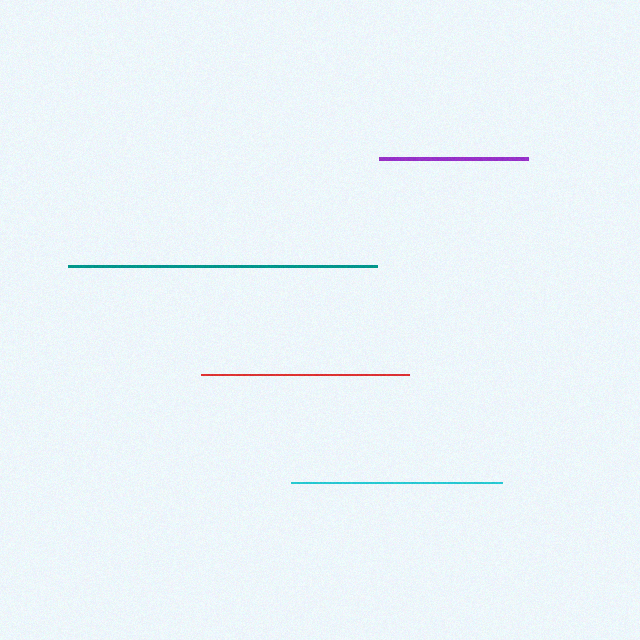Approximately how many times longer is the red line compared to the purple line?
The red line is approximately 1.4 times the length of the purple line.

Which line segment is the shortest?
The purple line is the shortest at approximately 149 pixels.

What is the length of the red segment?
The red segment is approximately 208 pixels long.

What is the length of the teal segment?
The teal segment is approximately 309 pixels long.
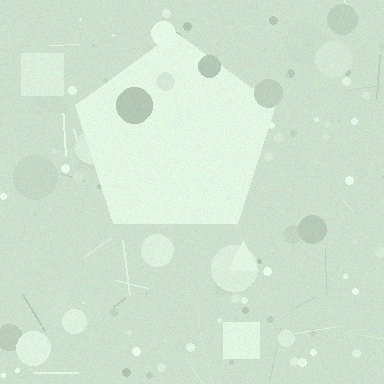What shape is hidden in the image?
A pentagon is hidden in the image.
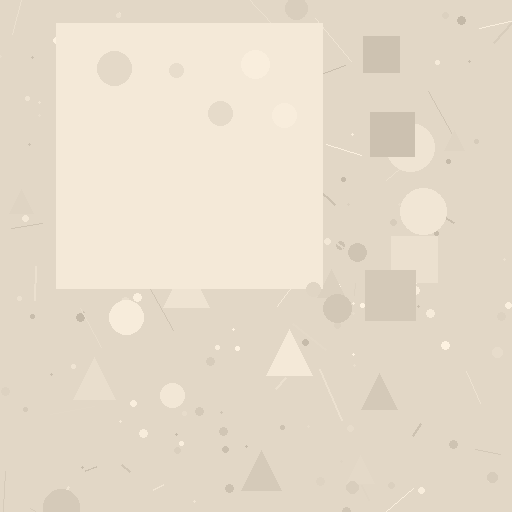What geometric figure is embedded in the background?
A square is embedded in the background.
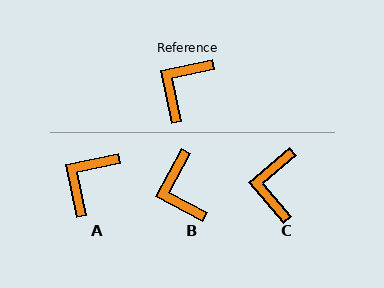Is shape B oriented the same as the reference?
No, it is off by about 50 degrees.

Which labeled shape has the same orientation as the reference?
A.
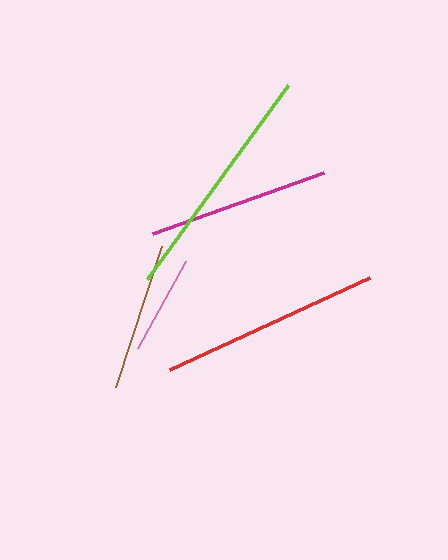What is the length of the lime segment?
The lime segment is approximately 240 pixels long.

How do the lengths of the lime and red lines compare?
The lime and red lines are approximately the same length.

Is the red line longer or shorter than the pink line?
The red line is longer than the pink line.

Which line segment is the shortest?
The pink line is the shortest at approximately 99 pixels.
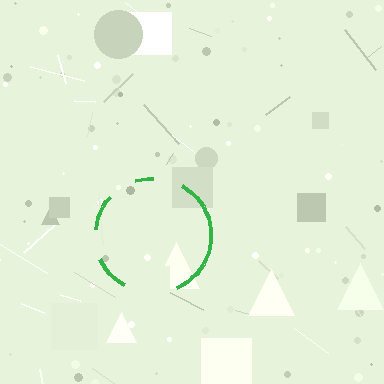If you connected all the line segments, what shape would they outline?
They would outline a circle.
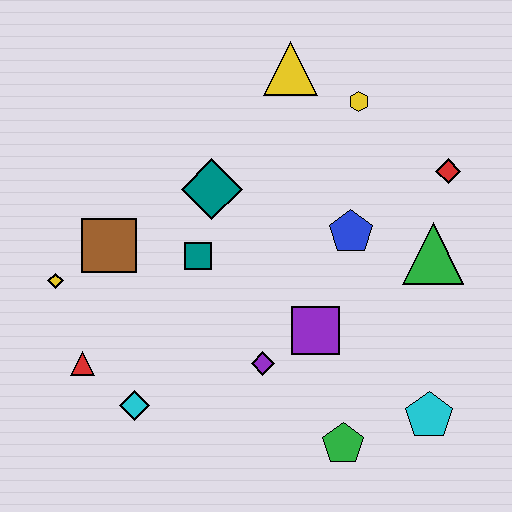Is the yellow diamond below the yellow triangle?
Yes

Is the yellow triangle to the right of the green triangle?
○ ○ ○ ○
#### REQUIREMENTS:
Beginning with the line that contains "Which labeled shape" in the data above, please copy each line exactly until the last line, both ends included, skipping any pictures.

#### CORRECT RESPONSE:
Which labeled shape has the same orientation as the reference?
A.
What is the length of the lime segment?
The lime segment is approximately 240 pixels long.

How do the lengths of the lime and red lines compare?
The lime and red lines are approximately the same length.

Is the red line longer or shorter than the pink line?
The red line is longer than the pink line.

Which line segment is the shortest?
The pink line is the shortest at approximately 99 pixels.
If you connected all the line segments, what shape would they outline?
They would outline a circle.
Is the yellow diamond below the yellow triangle?
Yes

Is the yellow triangle to the right of the green triangle?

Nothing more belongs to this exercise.